### [The exercise]
Return each line of the data below verbatim; pictures are to be left out.

Some records:
__________________________________________________
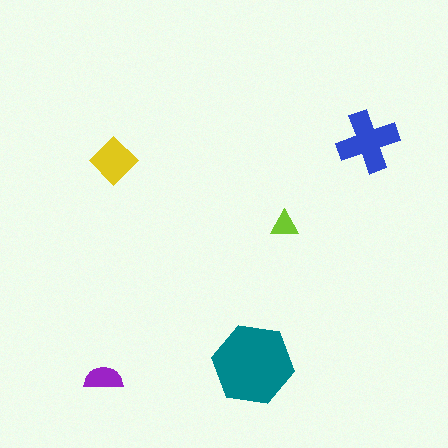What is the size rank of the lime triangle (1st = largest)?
5th.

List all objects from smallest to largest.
The lime triangle, the purple semicircle, the yellow diamond, the blue cross, the teal hexagon.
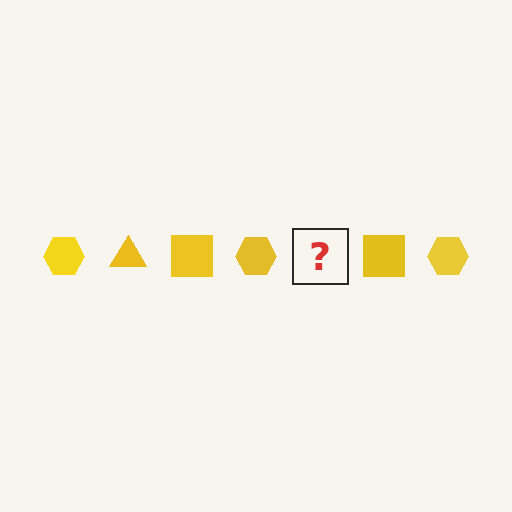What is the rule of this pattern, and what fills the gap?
The rule is that the pattern cycles through hexagon, triangle, square shapes in yellow. The gap should be filled with a yellow triangle.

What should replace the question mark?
The question mark should be replaced with a yellow triangle.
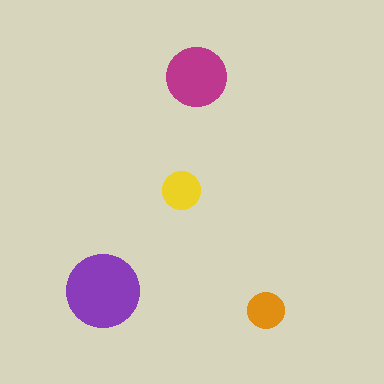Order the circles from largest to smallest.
the purple one, the magenta one, the yellow one, the orange one.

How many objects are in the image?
There are 4 objects in the image.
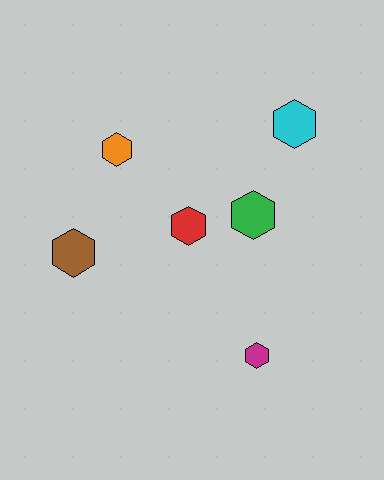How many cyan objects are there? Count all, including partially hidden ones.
There is 1 cyan object.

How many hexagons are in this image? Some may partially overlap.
There are 6 hexagons.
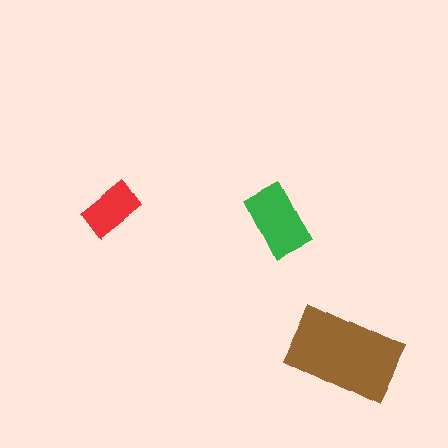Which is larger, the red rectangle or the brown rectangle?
The brown one.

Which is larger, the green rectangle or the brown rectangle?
The brown one.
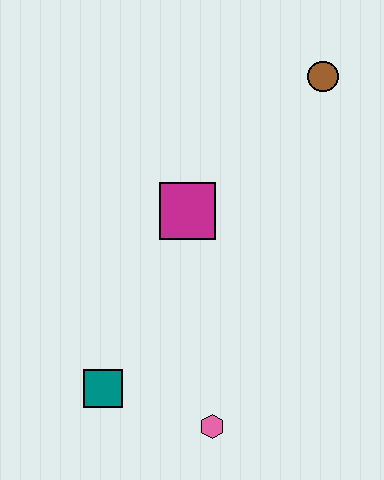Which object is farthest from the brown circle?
The teal square is farthest from the brown circle.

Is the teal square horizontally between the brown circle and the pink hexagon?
No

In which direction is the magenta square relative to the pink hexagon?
The magenta square is above the pink hexagon.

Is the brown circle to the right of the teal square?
Yes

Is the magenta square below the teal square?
No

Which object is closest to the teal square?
The pink hexagon is closest to the teal square.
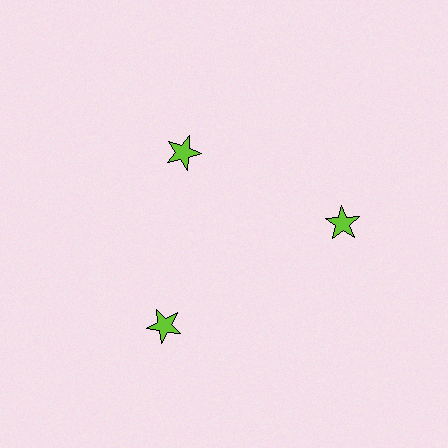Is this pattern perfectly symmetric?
No. The 3 lime stars are arranged in a ring, but one element near the 11 o'clock position is pulled inward toward the center, breaking the 3-fold rotational symmetry.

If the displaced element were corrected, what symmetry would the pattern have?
It would have 3-fold rotational symmetry — the pattern would map onto itself every 120 degrees.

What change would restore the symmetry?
The symmetry would be restored by moving it outward, back onto the ring so that all 3 stars sit at equal angles and equal distance from the center.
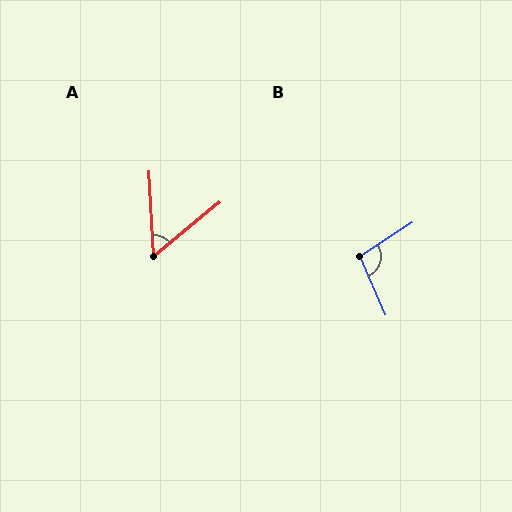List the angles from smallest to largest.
A (53°), B (99°).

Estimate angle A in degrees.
Approximately 53 degrees.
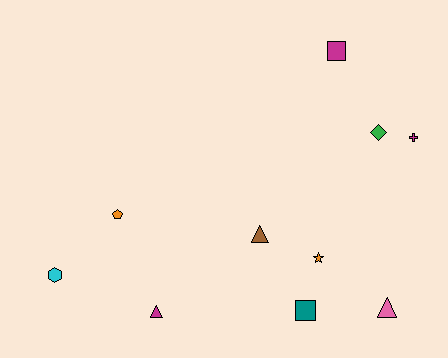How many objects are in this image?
There are 10 objects.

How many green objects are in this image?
There is 1 green object.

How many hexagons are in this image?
There is 1 hexagon.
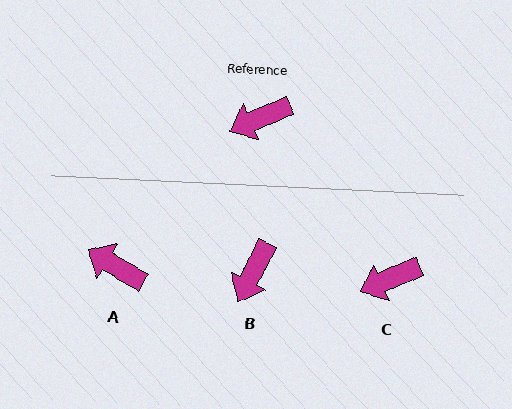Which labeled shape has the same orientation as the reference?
C.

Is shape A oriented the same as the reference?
No, it is off by about 54 degrees.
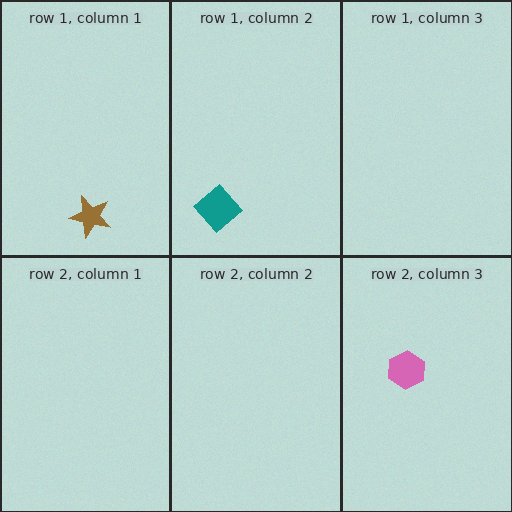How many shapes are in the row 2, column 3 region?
1.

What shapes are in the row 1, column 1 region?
The brown star.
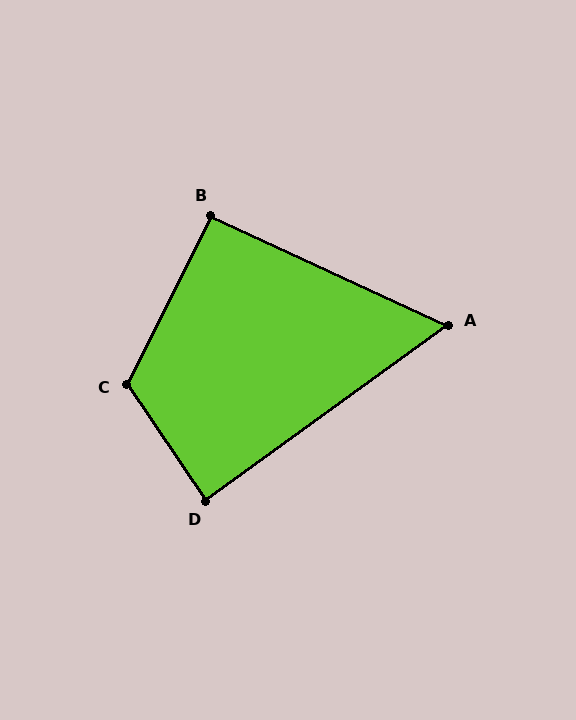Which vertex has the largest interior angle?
C, at approximately 119 degrees.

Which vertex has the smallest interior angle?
A, at approximately 61 degrees.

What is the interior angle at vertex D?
Approximately 88 degrees (acute, close to a right angle).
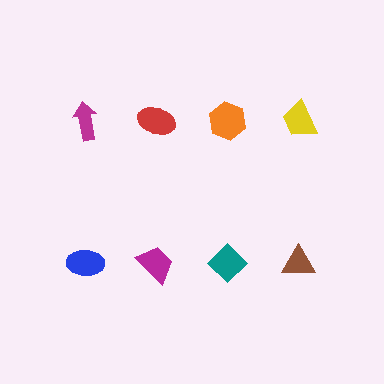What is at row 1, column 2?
A red ellipse.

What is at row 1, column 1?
A magenta arrow.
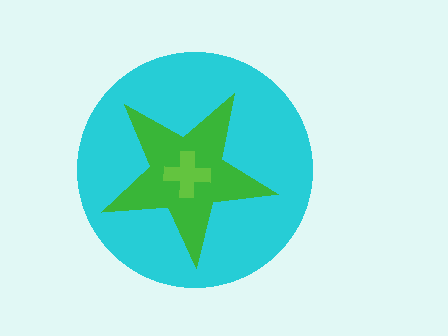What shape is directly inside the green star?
The lime cross.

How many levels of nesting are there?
3.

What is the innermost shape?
The lime cross.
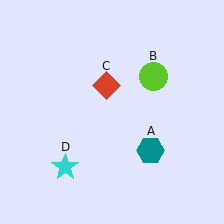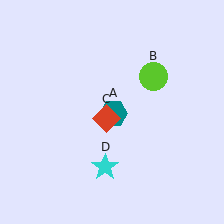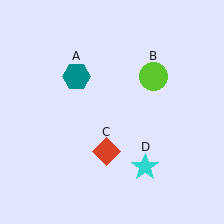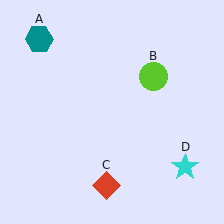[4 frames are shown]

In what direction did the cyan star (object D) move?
The cyan star (object D) moved right.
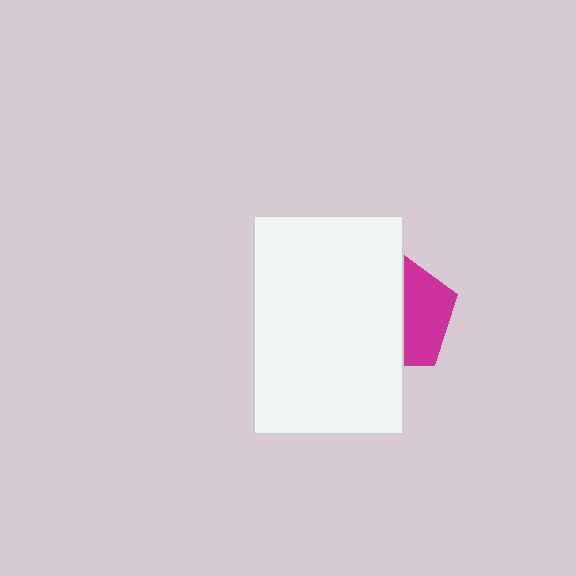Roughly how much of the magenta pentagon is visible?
A small part of it is visible (roughly 43%).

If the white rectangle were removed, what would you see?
You would see the complete magenta pentagon.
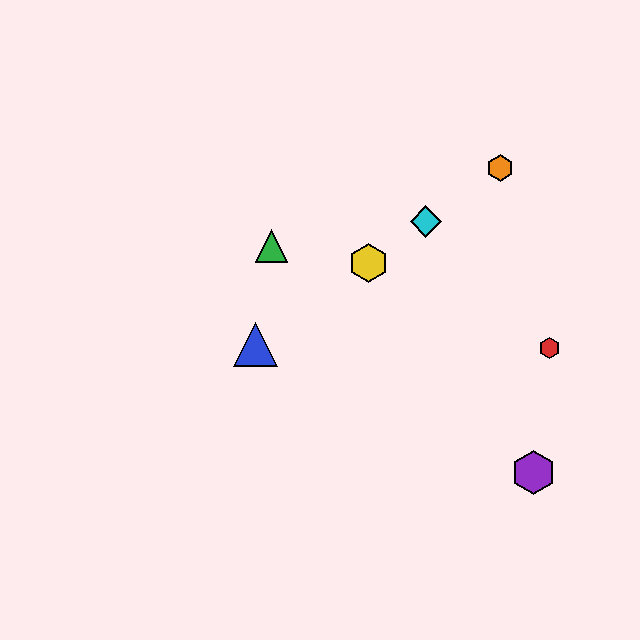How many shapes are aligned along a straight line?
4 shapes (the blue triangle, the yellow hexagon, the orange hexagon, the cyan diamond) are aligned along a straight line.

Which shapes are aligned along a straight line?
The blue triangle, the yellow hexagon, the orange hexagon, the cyan diamond are aligned along a straight line.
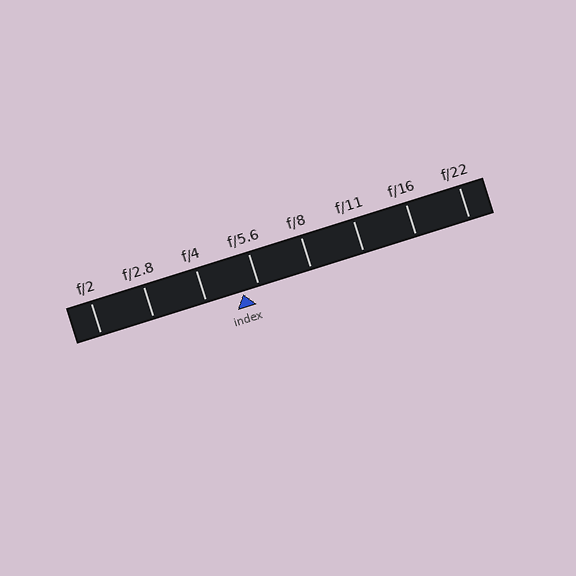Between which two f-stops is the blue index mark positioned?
The index mark is between f/4 and f/5.6.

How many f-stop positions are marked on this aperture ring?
There are 8 f-stop positions marked.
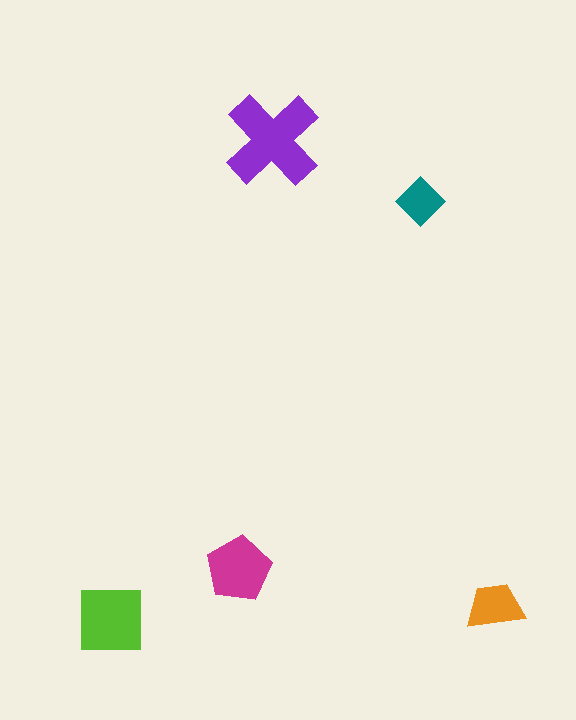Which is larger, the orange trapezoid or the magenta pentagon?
The magenta pentagon.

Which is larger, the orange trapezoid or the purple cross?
The purple cross.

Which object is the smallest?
The teal diamond.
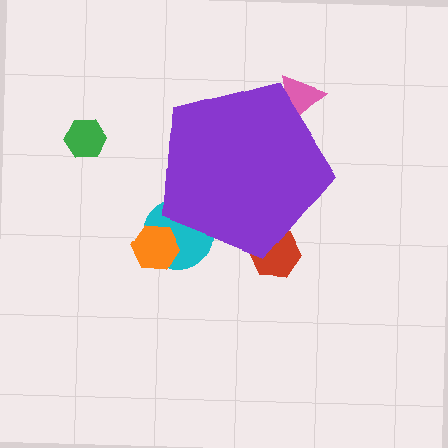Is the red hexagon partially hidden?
Yes, the red hexagon is partially hidden behind the purple pentagon.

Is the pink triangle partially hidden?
Yes, the pink triangle is partially hidden behind the purple pentagon.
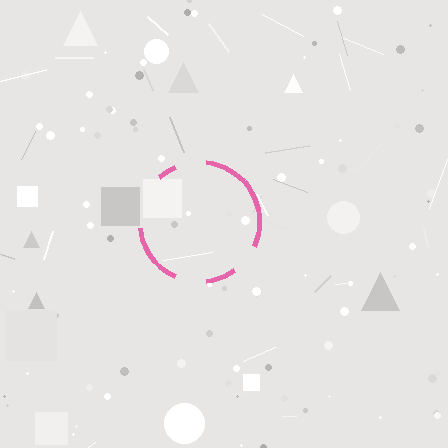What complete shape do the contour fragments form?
The contour fragments form a circle.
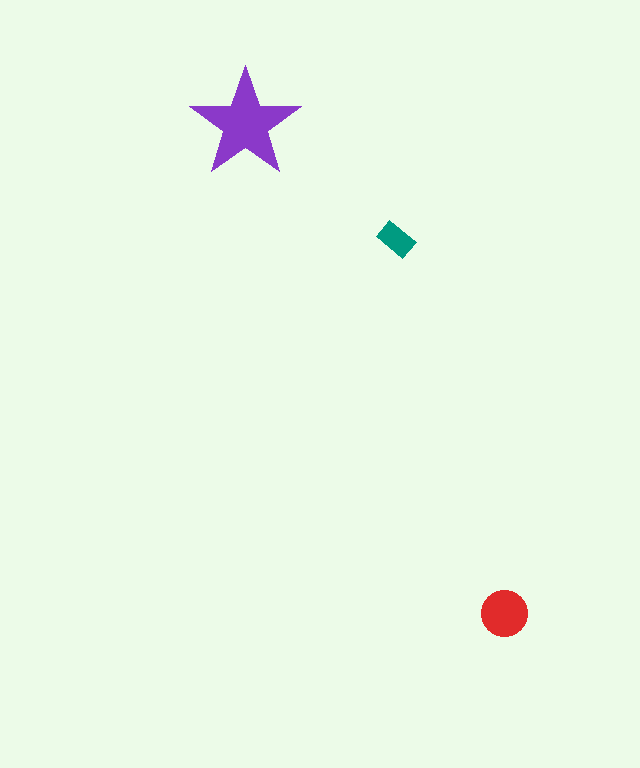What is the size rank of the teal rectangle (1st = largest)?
3rd.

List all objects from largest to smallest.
The purple star, the red circle, the teal rectangle.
__________________________________________________
### [Problem solution]
What is the size rank of the lime triangle (1st = largest)?
5th.

List all objects from smallest to largest.
The lime triangle, the purple semicircle, the yellow diamond, the blue cross, the teal hexagon.
What is the rule of this pattern, and what fills the gap?
The rule is that the pattern cycles through hexagon, triangle, square shapes in yellow. The gap should be filled with a yellow triangle.

What should replace the question mark?
The question mark should be replaced with a yellow triangle.
Order the circles from largest to smallest.
the purple one, the magenta one, the yellow one, the orange one.

How many objects are in the image?
There are 4 objects in the image.
How many cyan objects are there? Count all, including partially hidden ones.
There is 1 cyan object.

How many hexagons are in this image? Some may partially overlap.
There are 6 hexagons.
Which is larger, the red rectangle or the brown rectangle?
The brown one.

Which is larger, the green rectangle or the brown rectangle?
The brown one.
Which object is farthest from the brown circle?
The teal square is farthest from the brown circle.

Is the teal square horizontally between the brown circle and the pink hexagon?
No

In which direction is the magenta square relative to the pink hexagon?
The magenta square is above the pink hexagon.

Is the brown circle to the right of the teal square?
Yes

Is the magenta square below the teal square?
No

Which object is closest to the teal square?
The pink hexagon is closest to the teal square.
Is this pattern perfectly symmetric?
No. The 3 lime stars are arranged in a ring, but one element near the 11 o'clock position is pulled inward toward the center, breaking the 3-fold rotational symmetry.

If the displaced element were corrected, what symmetry would the pattern have?
It would have 3-fold rotational symmetry — the pattern would map onto itself every 120 degrees.

What change would restore the symmetry?
The symmetry would be restored by moving it outward, back onto the ring so that all 3 stars sit at equal angles and equal distance from the center.
List the angles from smallest to largest.
A (53°), B (99°).

Estimate angle A in degrees.
Approximately 53 degrees.
How many objects are in this image?
There are 10 objects.

How many green objects are in this image?
There is 1 green object.

How many hexagons are in this image?
There is 1 hexagon.
Which labeled shape has the same orientation as the reference?
C.

Is shape A oriented the same as the reference?
No, it is off by about 54 degrees.
How many shapes are in the row 2, column 3 region?
1.

What shapes are in the row 1, column 1 region?
The brown star.
Which vertex has the largest interior angle?
C, at approximately 119 degrees.

Which vertex has the smallest interior angle?
A, at approximately 61 degrees.

What is the interior angle at vertex D?
Approximately 88 degrees (acute, close to a right angle).
What is at row 1, column 2?
A red ellipse.

What is at row 1, column 1?
A magenta arrow.
What shape is directly inside the green star?
The lime cross.

How many levels of nesting are there?
3.

What is the innermost shape?
The lime cross.
[4 frames are shown]

In what direction did the cyan star (object D) move?
The cyan star (object D) moved right.
Roughly how much of the magenta pentagon is visible?
A small part of it is visible (roughly 43%).

If the white rectangle were removed, what would you see?
You would see the complete magenta pentagon.
How many shapes are aligned along a straight line?
4 shapes (the blue triangle, the yellow hexagon, the orange hexagon, the cyan diamond) are aligned along a straight line.

Which shapes are aligned along a straight line?
The blue triangle, the yellow hexagon, the orange hexagon, the cyan diamond are aligned along a straight line.
Between which two f-stops is the blue index mark positioned?
The index mark is between f/4 and f/5.6.

How many f-stop positions are marked on this aperture ring?
There are 8 f-stop positions marked.
Which is larger, the orange trapezoid or the magenta pentagon?
The magenta pentagon.

Which is larger, the orange trapezoid or the purple cross?
The purple cross.

Which object is the smallest?
The teal diamond.
Is the red hexagon partially hidden?
Yes, the red hexagon is partially hidden behind the purple pentagon.

Is the pink triangle partially hidden?
Yes, the pink triangle is partially hidden behind the purple pentagon.
What complete shape do the contour fragments form?
The contour fragments form a circle.
What is the size rank of the teal rectangle (1st = largest)?
3rd.

List all objects from largest to smallest.
The purple star, the red circle, the teal rectangle.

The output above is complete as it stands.